- _Your objective_: Write out exactly the lines between the line containing "Where are the elements more densely packed?" and the end of the records, counting both ends, and leave out all pictures.

[Shape question data]
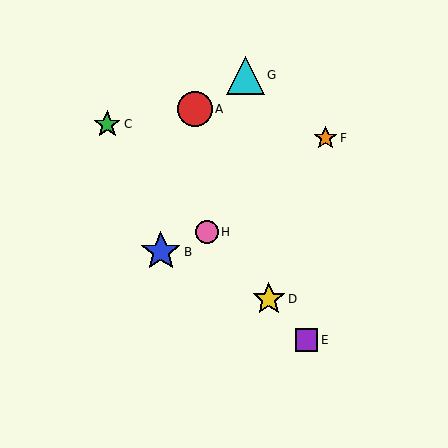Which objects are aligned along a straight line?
Objects C, D, E, H are aligned along a straight line.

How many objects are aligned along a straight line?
4 objects (C, D, E, H) are aligned along a straight line.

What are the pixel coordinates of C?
Object C is at (107, 124).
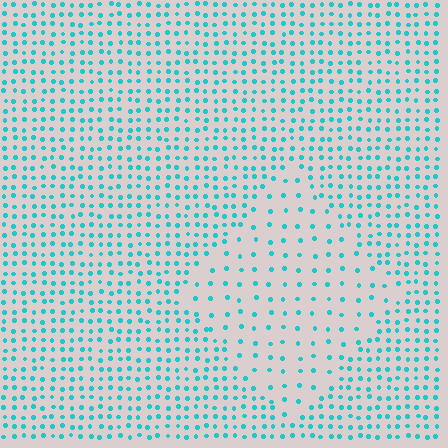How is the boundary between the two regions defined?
The boundary is defined by a change in element density (approximately 2.3x ratio). All elements are the same color, size, and shape.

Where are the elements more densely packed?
The elements are more densely packed outside the diamond boundary.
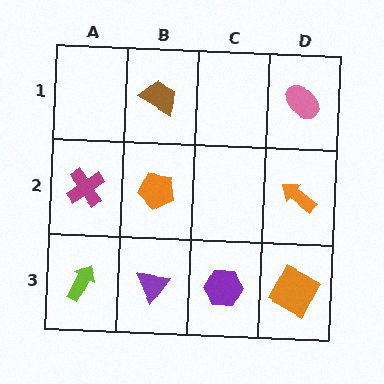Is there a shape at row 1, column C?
No, that cell is empty.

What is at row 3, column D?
An orange square.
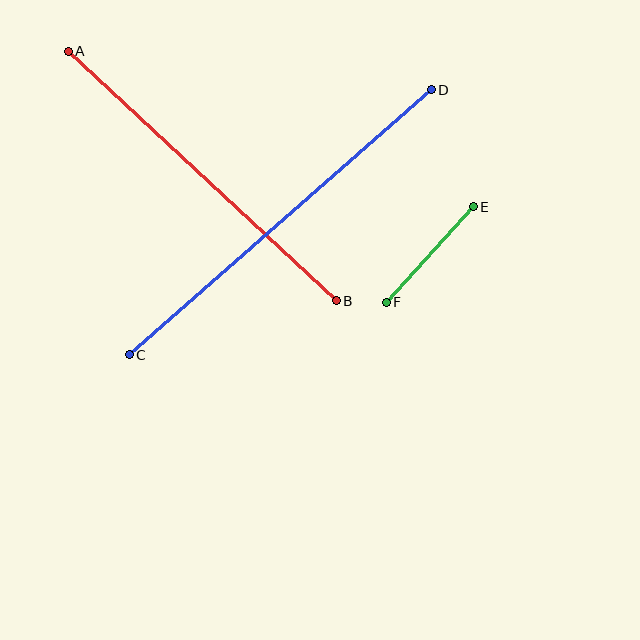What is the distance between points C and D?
The distance is approximately 402 pixels.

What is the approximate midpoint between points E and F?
The midpoint is at approximately (430, 255) pixels.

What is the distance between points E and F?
The distance is approximately 129 pixels.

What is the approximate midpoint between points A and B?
The midpoint is at approximately (202, 176) pixels.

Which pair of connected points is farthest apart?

- _Exercise response_:
Where are the elements more densely packed?
The elements are more densely packed outside the diamond boundary.
Is there a shape at row 1, column C?
No, that cell is empty.

What is at row 3, column D?
An orange square.
What is the distance between points C and D?
The distance is approximately 402 pixels.

What is the approximate midpoint between points E and F?
The midpoint is at approximately (430, 255) pixels.

What is the distance between points E and F?
The distance is approximately 129 pixels.

What is the approximate midpoint between points A and B?
The midpoint is at approximately (202, 176) pixels.

Which pair of connected points is farthest apart?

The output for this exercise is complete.